## Work instruction
Nothing but the lines below from the one that contains "How many diamonds" through the one that contains "Which shape appears most frequently?" should be retyped, exactly and including both ends. Do not include pictures.

## Records shown
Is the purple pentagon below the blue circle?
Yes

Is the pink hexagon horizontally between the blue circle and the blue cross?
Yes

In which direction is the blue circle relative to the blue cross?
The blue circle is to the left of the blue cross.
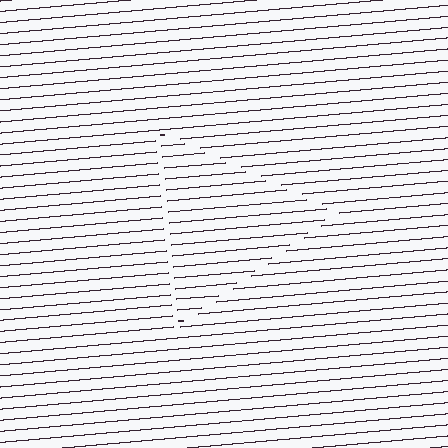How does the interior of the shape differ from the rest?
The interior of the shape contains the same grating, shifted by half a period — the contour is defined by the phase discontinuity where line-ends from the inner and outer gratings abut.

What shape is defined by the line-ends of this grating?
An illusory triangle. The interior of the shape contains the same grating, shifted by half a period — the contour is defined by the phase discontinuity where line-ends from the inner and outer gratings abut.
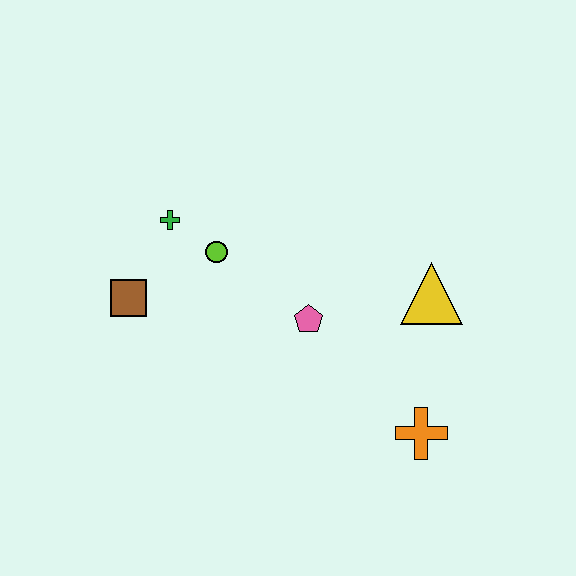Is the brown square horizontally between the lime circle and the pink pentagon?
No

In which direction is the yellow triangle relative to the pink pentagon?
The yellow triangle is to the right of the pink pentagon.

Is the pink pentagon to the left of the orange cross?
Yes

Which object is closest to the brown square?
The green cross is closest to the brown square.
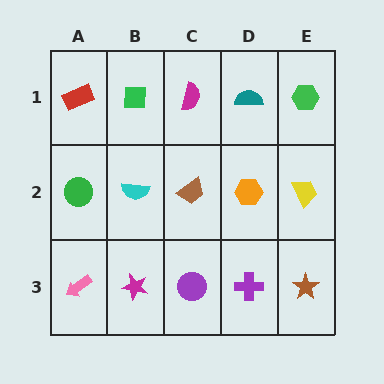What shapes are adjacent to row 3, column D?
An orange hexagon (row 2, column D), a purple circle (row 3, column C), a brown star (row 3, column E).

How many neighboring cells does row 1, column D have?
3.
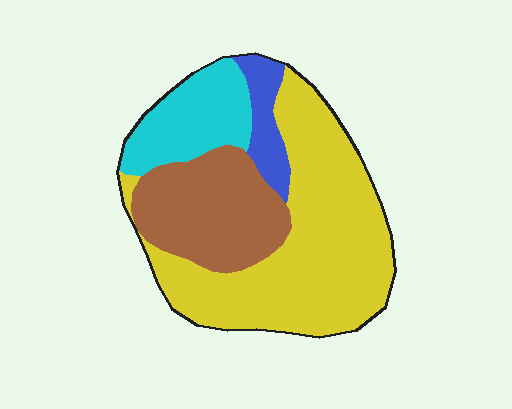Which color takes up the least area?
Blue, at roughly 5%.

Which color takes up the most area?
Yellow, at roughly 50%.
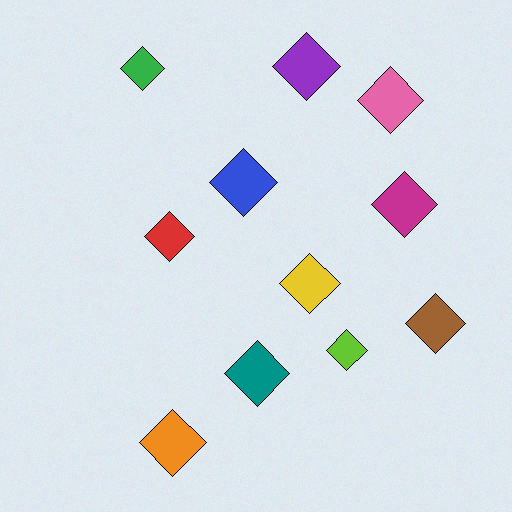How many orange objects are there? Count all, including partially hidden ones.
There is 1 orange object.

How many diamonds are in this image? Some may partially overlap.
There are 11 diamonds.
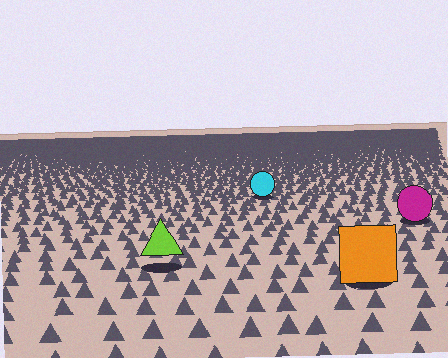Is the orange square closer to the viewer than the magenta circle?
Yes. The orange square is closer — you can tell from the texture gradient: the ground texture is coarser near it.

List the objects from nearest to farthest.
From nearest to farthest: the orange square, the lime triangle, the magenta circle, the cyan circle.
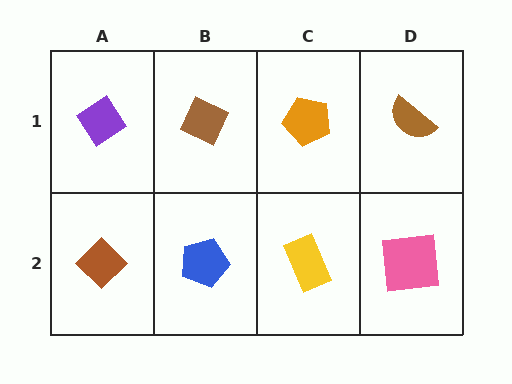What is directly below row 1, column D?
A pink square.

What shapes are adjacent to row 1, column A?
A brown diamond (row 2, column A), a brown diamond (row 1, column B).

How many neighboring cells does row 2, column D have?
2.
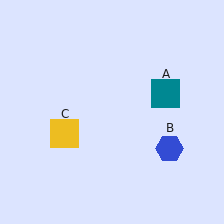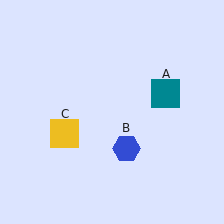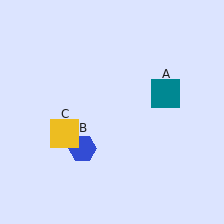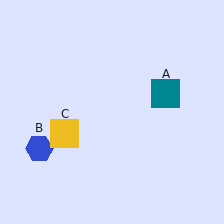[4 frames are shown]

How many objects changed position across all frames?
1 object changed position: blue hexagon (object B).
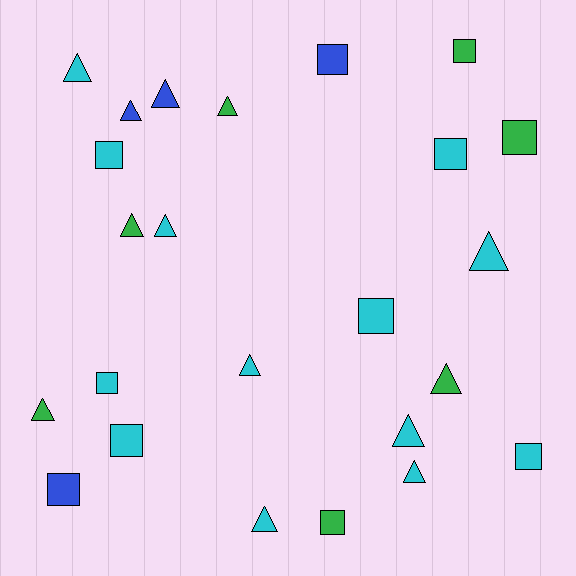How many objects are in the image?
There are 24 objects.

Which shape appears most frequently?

---

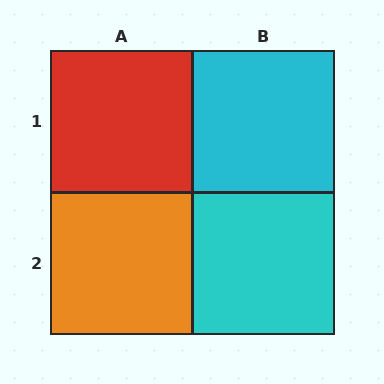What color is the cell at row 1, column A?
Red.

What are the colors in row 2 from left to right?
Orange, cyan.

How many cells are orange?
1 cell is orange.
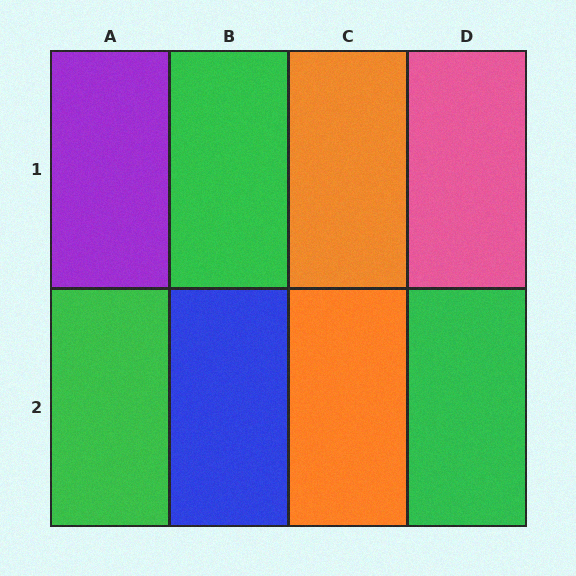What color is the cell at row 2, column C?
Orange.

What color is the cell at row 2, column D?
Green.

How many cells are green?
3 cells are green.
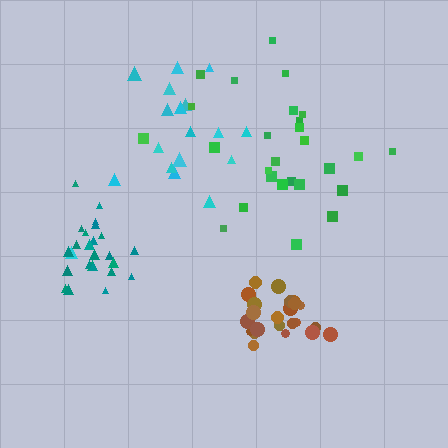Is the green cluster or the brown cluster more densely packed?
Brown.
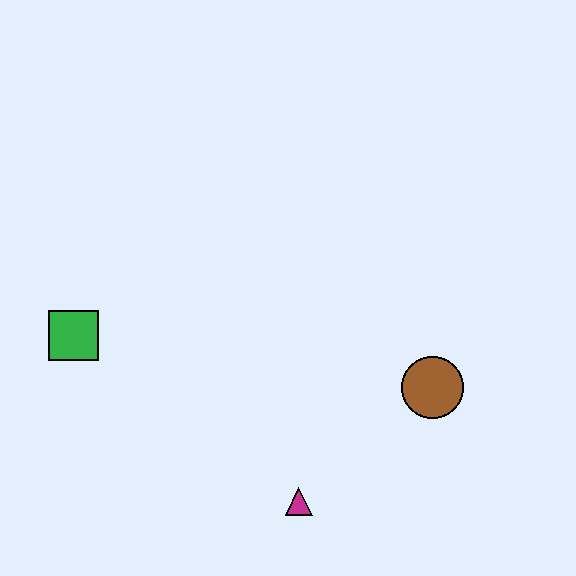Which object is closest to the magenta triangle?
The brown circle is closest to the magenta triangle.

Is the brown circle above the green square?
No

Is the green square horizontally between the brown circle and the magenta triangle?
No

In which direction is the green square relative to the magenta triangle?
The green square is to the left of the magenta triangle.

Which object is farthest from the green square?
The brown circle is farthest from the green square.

## Solved problem
How many diamonds are in this image? Some may partially overlap.
There are 11 diamonds.
Is the orange square closer to the viewer than the magenta circle?
Yes. The orange square is closer — you can tell from the texture gradient: the ground texture is coarser near it.

List the objects from nearest to farthest.
From nearest to farthest: the orange square, the lime triangle, the magenta circle, the cyan circle.
What is directly below row 1, column D?
A pink square.

What shapes are adjacent to row 1, column A?
A brown diamond (row 2, column A), a brown diamond (row 1, column B).

How many neighboring cells does row 2, column D have?
2.
[4 frames are shown]

How many objects changed position across all frames?
1 object changed position: blue hexagon (object B).
How many objects are in the image?
There are 24 objects.

Which shape appears most frequently?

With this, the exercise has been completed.